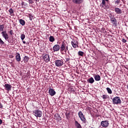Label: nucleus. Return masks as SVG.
<instances>
[{
  "label": "nucleus",
  "mask_w": 128,
  "mask_h": 128,
  "mask_svg": "<svg viewBox=\"0 0 128 128\" xmlns=\"http://www.w3.org/2000/svg\"><path fill=\"white\" fill-rule=\"evenodd\" d=\"M110 20L113 24H116V19L114 18V16L110 18Z\"/></svg>",
  "instance_id": "nucleus-16"
},
{
  "label": "nucleus",
  "mask_w": 128,
  "mask_h": 128,
  "mask_svg": "<svg viewBox=\"0 0 128 128\" xmlns=\"http://www.w3.org/2000/svg\"><path fill=\"white\" fill-rule=\"evenodd\" d=\"M100 8H104V10L106 8V4H100Z\"/></svg>",
  "instance_id": "nucleus-27"
},
{
  "label": "nucleus",
  "mask_w": 128,
  "mask_h": 128,
  "mask_svg": "<svg viewBox=\"0 0 128 128\" xmlns=\"http://www.w3.org/2000/svg\"><path fill=\"white\" fill-rule=\"evenodd\" d=\"M68 50V46H66V44L64 42H62L61 44V46L60 48V52H66Z\"/></svg>",
  "instance_id": "nucleus-1"
},
{
  "label": "nucleus",
  "mask_w": 128,
  "mask_h": 128,
  "mask_svg": "<svg viewBox=\"0 0 128 128\" xmlns=\"http://www.w3.org/2000/svg\"><path fill=\"white\" fill-rule=\"evenodd\" d=\"M56 118L58 120H62V117L58 114H55Z\"/></svg>",
  "instance_id": "nucleus-21"
},
{
  "label": "nucleus",
  "mask_w": 128,
  "mask_h": 128,
  "mask_svg": "<svg viewBox=\"0 0 128 128\" xmlns=\"http://www.w3.org/2000/svg\"><path fill=\"white\" fill-rule=\"evenodd\" d=\"M2 124V120L0 119V125Z\"/></svg>",
  "instance_id": "nucleus-41"
},
{
  "label": "nucleus",
  "mask_w": 128,
  "mask_h": 128,
  "mask_svg": "<svg viewBox=\"0 0 128 128\" xmlns=\"http://www.w3.org/2000/svg\"><path fill=\"white\" fill-rule=\"evenodd\" d=\"M64 65L63 60H55V66L58 68Z\"/></svg>",
  "instance_id": "nucleus-3"
},
{
  "label": "nucleus",
  "mask_w": 128,
  "mask_h": 128,
  "mask_svg": "<svg viewBox=\"0 0 128 128\" xmlns=\"http://www.w3.org/2000/svg\"><path fill=\"white\" fill-rule=\"evenodd\" d=\"M34 116L36 118H42V112L39 110H35L34 111Z\"/></svg>",
  "instance_id": "nucleus-4"
},
{
  "label": "nucleus",
  "mask_w": 128,
  "mask_h": 128,
  "mask_svg": "<svg viewBox=\"0 0 128 128\" xmlns=\"http://www.w3.org/2000/svg\"><path fill=\"white\" fill-rule=\"evenodd\" d=\"M114 10L117 14H120L122 12V10L120 8H114Z\"/></svg>",
  "instance_id": "nucleus-14"
},
{
  "label": "nucleus",
  "mask_w": 128,
  "mask_h": 128,
  "mask_svg": "<svg viewBox=\"0 0 128 128\" xmlns=\"http://www.w3.org/2000/svg\"><path fill=\"white\" fill-rule=\"evenodd\" d=\"M19 22H20V24H22V26H24V24H26V22L22 20V19H20L19 20Z\"/></svg>",
  "instance_id": "nucleus-20"
},
{
  "label": "nucleus",
  "mask_w": 128,
  "mask_h": 128,
  "mask_svg": "<svg viewBox=\"0 0 128 128\" xmlns=\"http://www.w3.org/2000/svg\"><path fill=\"white\" fill-rule=\"evenodd\" d=\"M75 126L76 128H82V126L78 122V121H75Z\"/></svg>",
  "instance_id": "nucleus-18"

==========

Starting with the first of the lines above and going on through the line containing "20L113 24H116V19L114 18V16L110", write those lines out again with "masks" changed to "outlines" and everything else left as it is. Leave the pictures out of your answer.

TASK RESPONSE:
Label: nucleus. Return outlines as SVG.
<instances>
[{
  "label": "nucleus",
  "mask_w": 128,
  "mask_h": 128,
  "mask_svg": "<svg viewBox=\"0 0 128 128\" xmlns=\"http://www.w3.org/2000/svg\"><path fill=\"white\" fill-rule=\"evenodd\" d=\"M110 20L113 24H116V19L114 18V16L110 18Z\"/></svg>",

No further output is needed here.